● **Brief**: In the records below, find the line containing "What is the length of the green segment?" and the line containing "What shapes are in the row 2, column"; please repeat exactly the lines from one to the other, both included, and nothing more.

● **Listing**:

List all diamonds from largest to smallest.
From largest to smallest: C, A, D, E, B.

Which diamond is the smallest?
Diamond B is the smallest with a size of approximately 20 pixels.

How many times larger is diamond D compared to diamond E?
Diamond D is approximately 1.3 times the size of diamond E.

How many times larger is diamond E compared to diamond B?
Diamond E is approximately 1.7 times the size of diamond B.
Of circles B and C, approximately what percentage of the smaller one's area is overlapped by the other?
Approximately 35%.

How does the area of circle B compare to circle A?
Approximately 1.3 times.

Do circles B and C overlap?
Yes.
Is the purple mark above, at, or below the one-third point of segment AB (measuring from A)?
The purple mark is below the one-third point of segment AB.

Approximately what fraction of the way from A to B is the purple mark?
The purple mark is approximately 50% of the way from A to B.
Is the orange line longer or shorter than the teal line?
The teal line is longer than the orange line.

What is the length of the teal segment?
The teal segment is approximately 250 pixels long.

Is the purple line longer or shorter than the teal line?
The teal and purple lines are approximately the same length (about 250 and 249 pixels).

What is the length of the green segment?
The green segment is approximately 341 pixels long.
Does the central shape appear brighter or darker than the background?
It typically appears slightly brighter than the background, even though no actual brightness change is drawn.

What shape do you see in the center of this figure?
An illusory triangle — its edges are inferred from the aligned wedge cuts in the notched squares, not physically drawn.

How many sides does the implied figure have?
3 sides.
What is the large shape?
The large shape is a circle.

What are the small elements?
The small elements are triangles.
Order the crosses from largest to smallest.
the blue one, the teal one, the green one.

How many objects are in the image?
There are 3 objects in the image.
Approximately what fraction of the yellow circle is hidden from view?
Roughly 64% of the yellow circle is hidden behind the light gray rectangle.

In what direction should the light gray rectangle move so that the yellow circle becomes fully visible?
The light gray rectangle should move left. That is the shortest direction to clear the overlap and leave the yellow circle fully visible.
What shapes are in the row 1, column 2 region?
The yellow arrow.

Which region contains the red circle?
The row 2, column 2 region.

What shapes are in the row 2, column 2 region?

--

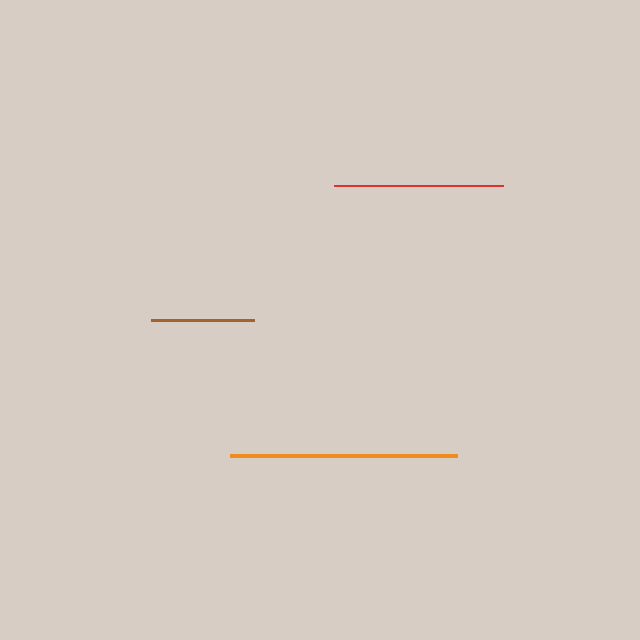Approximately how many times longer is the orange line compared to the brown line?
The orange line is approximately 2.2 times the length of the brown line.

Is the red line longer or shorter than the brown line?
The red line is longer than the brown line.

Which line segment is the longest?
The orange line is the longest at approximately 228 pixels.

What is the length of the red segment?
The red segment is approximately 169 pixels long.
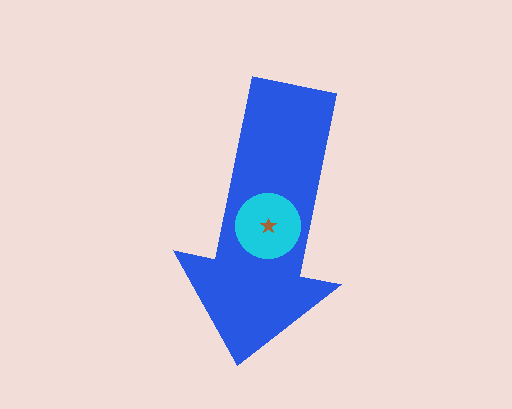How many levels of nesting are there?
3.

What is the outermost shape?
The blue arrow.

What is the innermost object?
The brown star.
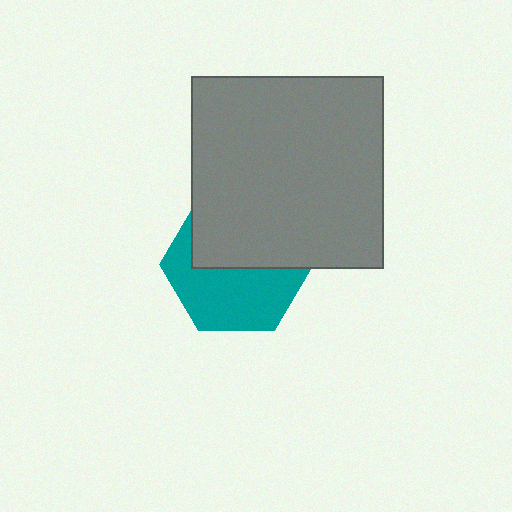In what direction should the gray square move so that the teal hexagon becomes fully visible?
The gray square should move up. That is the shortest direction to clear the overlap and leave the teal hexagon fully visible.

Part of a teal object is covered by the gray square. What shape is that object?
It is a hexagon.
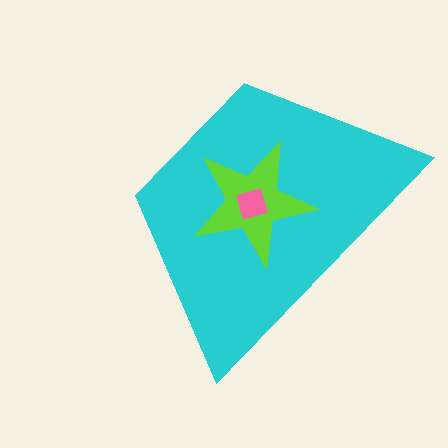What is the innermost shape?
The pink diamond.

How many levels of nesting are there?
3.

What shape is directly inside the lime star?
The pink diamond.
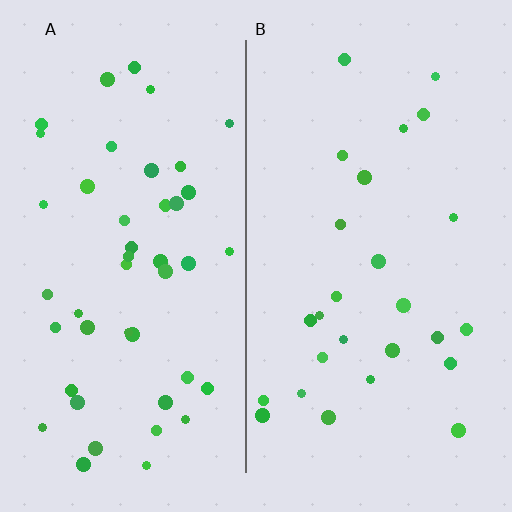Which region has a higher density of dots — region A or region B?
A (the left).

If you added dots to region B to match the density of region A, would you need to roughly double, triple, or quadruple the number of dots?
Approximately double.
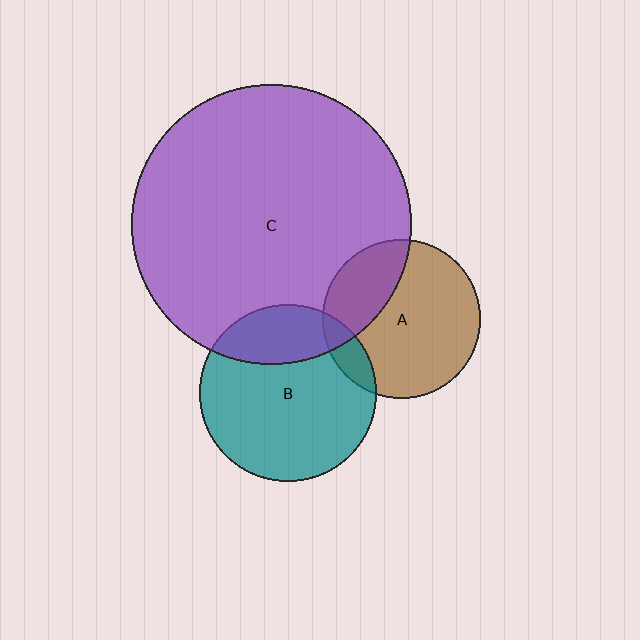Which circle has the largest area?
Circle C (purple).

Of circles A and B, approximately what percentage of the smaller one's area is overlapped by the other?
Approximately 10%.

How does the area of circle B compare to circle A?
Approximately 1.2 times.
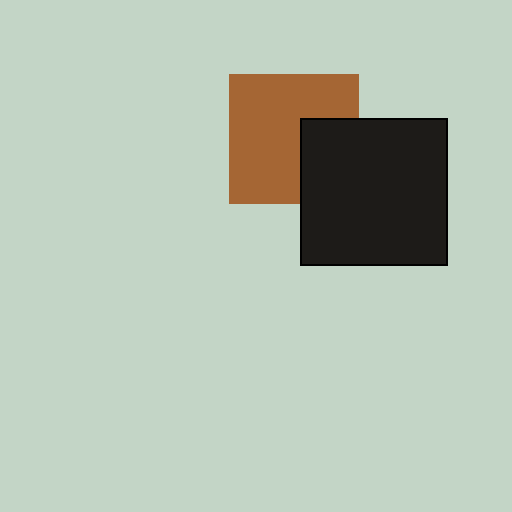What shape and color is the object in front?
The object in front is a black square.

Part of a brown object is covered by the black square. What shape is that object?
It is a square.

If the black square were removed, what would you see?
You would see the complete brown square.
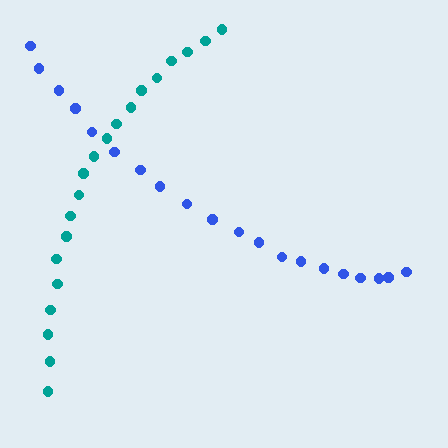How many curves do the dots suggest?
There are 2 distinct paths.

● **Written solution**:
What is the length of the green segment?
The green segment is approximately 341 pixels long.
Does the central shape appear brighter or darker than the background?
It typically appears slightly brighter than the background, even though no actual brightness change is drawn.

What shape do you see in the center of this figure?
An illusory triangle — its edges are inferred from the aligned wedge cuts in the notched squares, not physically drawn.

How many sides does the implied figure have?
3 sides.
What is the large shape?
The large shape is a circle.

What are the small elements?
The small elements are triangles.
Order the crosses from largest to smallest.
the blue one, the teal one, the green one.

How many objects are in the image?
There are 3 objects in the image.
Approximately what fraction of the yellow circle is hidden from view?
Roughly 64% of the yellow circle is hidden behind the light gray rectangle.

In what direction should the light gray rectangle move so that the yellow circle becomes fully visible?
The light gray rectangle should move left. That is the shortest direction to clear the overlap and leave the yellow circle fully visible.
What shapes are in the row 1, column 2 region?
The yellow arrow.

Which region contains the red circle?
The row 2, column 2 region.

What shapes are in the row 2, column 2 region?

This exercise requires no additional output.